'''

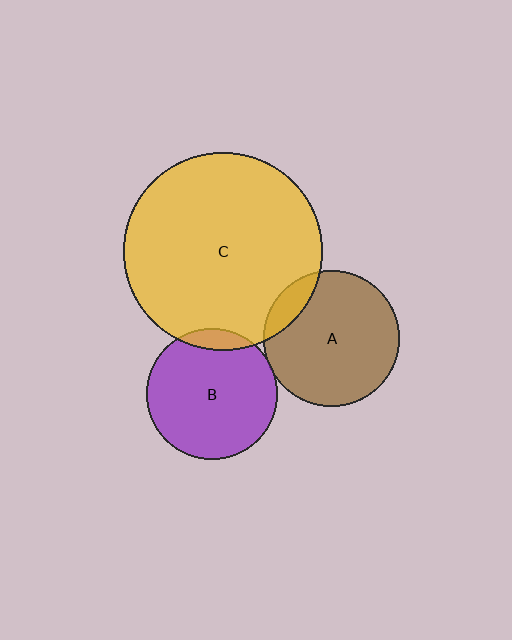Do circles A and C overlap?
Yes.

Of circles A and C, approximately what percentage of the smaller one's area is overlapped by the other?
Approximately 10%.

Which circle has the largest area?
Circle C (yellow).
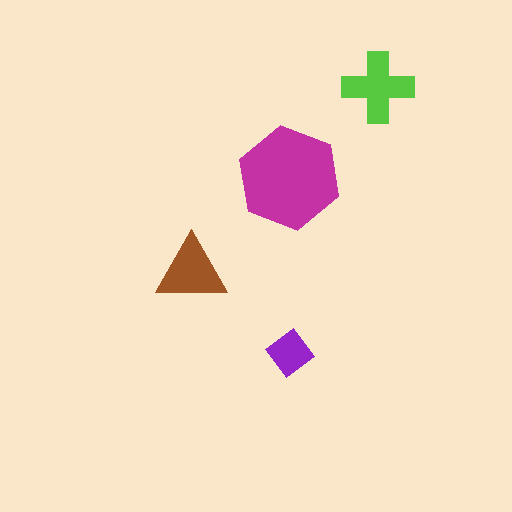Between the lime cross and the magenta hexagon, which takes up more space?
The magenta hexagon.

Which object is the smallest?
The purple diamond.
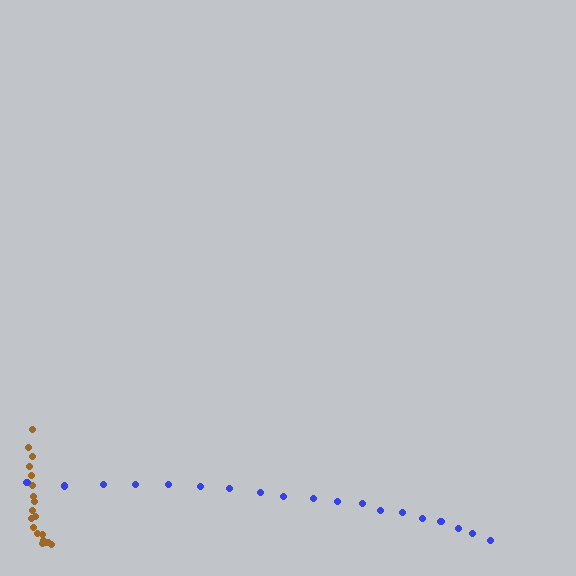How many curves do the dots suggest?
There are 2 distinct paths.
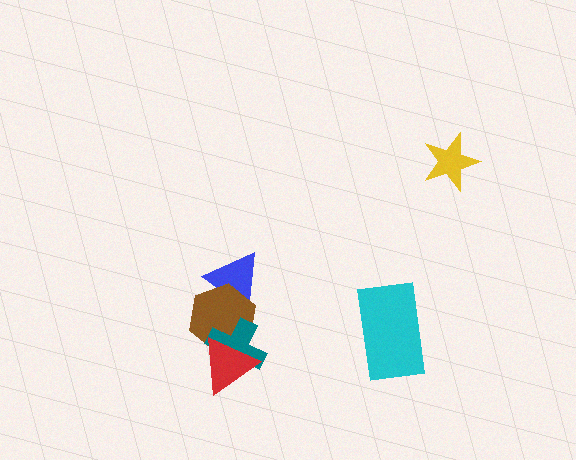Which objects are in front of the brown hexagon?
2 objects cover part of the brown hexagon: the teal cross and the red triangle.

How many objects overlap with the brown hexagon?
3 objects overlap with the brown hexagon.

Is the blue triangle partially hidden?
Yes, it is partially covered by another shape.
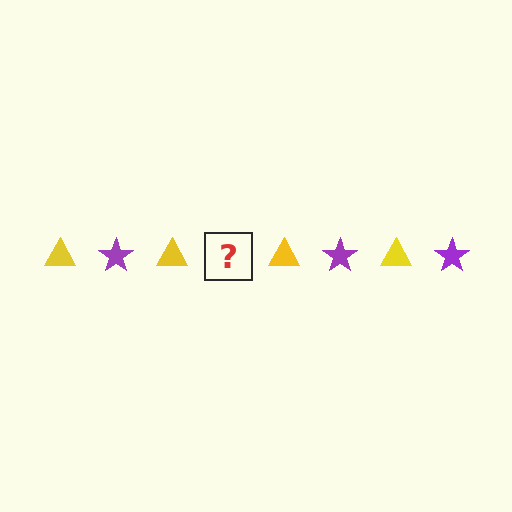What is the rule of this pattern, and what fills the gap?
The rule is that the pattern alternates between yellow triangle and purple star. The gap should be filled with a purple star.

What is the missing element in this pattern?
The missing element is a purple star.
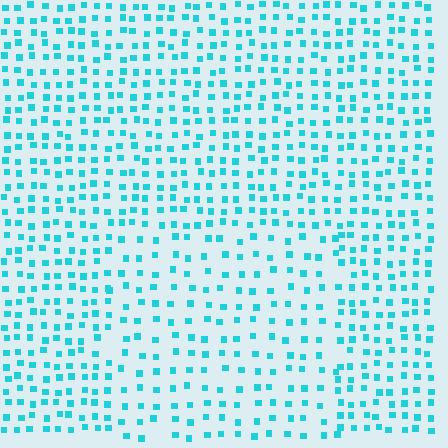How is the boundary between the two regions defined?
The boundary is defined by a change in element density (approximately 1.7x ratio). All elements are the same color, size, and shape.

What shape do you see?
I see a rectangle.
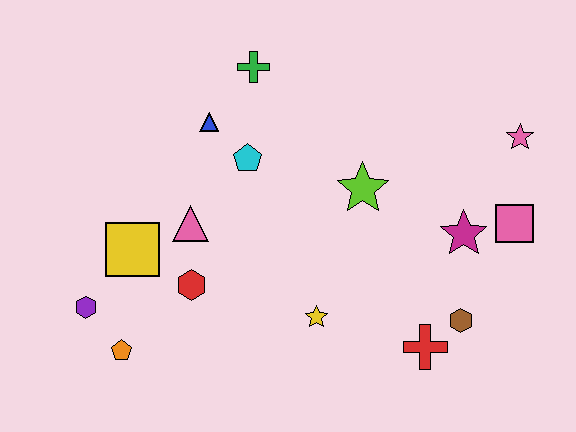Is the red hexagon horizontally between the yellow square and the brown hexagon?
Yes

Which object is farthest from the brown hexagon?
The purple hexagon is farthest from the brown hexagon.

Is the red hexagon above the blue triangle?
No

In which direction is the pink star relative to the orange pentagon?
The pink star is to the right of the orange pentagon.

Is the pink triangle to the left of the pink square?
Yes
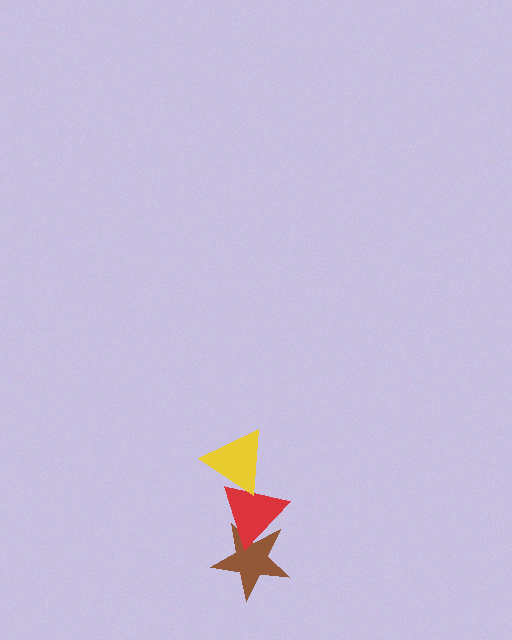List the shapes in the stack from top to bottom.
From top to bottom: the yellow triangle, the red triangle, the brown star.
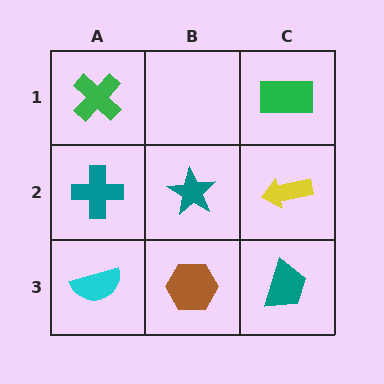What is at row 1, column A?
A green cross.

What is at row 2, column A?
A teal cross.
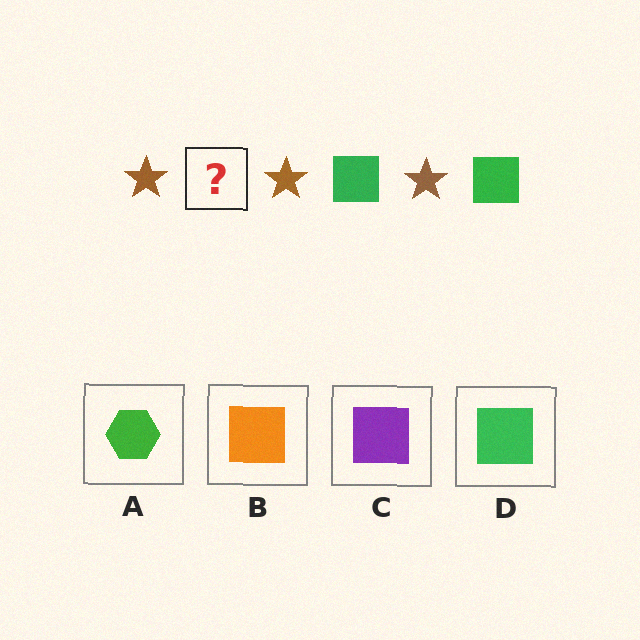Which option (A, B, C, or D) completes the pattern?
D.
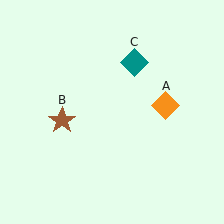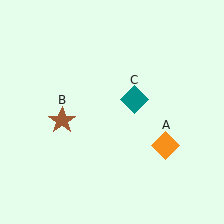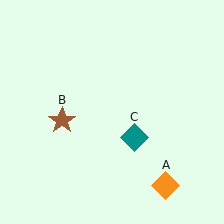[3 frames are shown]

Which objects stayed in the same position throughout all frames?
Brown star (object B) remained stationary.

'''

● PROBLEM REQUIREMENTS:
Beginning with the line that holds "What is the missing element in this pattern?" and ending with the last line of the material above, extract every line exactly, pictures excluded.

● FINISHED EXERCISE:
What is the missing element in this pattern?
The missing element is a purple star.
How is the boundary between the two regions defined?
The boundary is defined by a change in element density (approximately 1.7x ratio). All elements are the same color, size, and shape.

What shape do you see?
I see a rectangle.
Is the red hexagon horizontally between the yellow square and the brown hexagon?
Yes

Which object is farthest from the brown hexagon?
The purple hexagon is farthest from the brown hexagon.

Is the red hexagon above the blue triangle?
No

In which direction is the pink star relative to the orange pentagon?
The pink star is to the right of the orange pentagon.

Is the pink triangle to the left of the pink square?
Yes
List the shapes in the stack from top to bottom.
From top to bottom: the yellow triangle, the red triangle, the brown star.
What is at row 1, column A?
A green cross.

What is at row 2, column A?
A teal cross.
Which option (A, B, C, or D) completes the pattern?
D.
[3 frames are shown]

Which objects stayed in the same position throughout all frames?
Brown star (object B) remained stationary.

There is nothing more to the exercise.